**WHAT NEEDS TO BE DONE:** In the listing below, find the line that contains "Where is the midpoint of the arc?" and the line that contains "How many levels of nesting are there?". Quote both and every line between them, exactly, and nothing more.

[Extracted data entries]
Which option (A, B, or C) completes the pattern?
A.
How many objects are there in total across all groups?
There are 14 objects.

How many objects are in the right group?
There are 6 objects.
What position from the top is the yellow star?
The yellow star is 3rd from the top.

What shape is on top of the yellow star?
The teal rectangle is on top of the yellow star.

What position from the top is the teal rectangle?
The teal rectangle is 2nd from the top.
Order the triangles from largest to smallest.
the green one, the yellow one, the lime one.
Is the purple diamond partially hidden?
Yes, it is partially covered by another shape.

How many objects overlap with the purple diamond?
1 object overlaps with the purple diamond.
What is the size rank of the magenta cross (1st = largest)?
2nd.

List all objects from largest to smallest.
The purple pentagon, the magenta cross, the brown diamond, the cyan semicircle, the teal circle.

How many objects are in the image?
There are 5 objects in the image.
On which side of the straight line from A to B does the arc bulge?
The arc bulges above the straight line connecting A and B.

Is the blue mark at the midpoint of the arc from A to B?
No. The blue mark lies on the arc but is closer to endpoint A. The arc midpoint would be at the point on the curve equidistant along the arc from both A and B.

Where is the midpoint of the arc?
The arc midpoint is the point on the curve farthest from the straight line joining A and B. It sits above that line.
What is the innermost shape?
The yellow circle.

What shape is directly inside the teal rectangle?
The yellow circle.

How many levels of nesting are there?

==

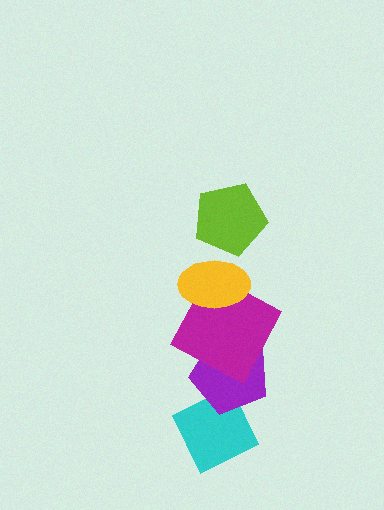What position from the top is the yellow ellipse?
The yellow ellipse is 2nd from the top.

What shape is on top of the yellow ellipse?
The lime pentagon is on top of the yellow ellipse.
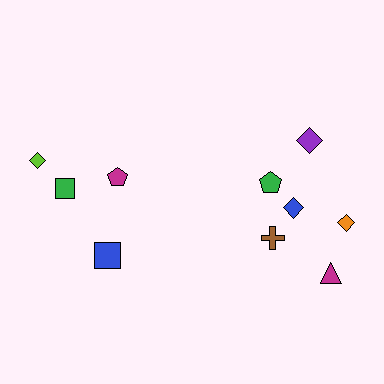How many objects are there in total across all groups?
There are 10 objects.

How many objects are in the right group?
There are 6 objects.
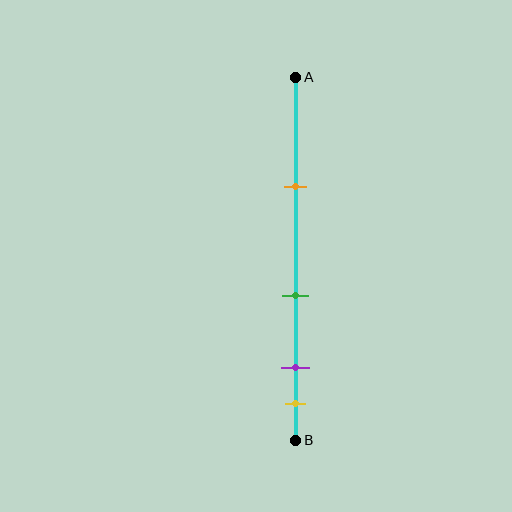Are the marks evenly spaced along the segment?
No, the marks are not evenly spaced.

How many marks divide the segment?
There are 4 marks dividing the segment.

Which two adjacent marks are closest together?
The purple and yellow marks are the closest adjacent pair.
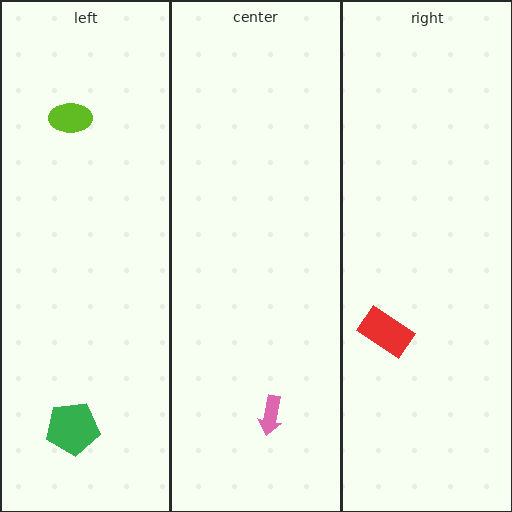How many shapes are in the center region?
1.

**TASK ANSWER:**
Where is the midpoint of the arc?
The arc midpoint is the point on the curve farthest from the straight line joining A and B. It sits above that line.
What is the innermost shape?
The yellow circle.

What shape is directly inside the teal rectangle?
The yellow circle.

How many levels of nesting are there?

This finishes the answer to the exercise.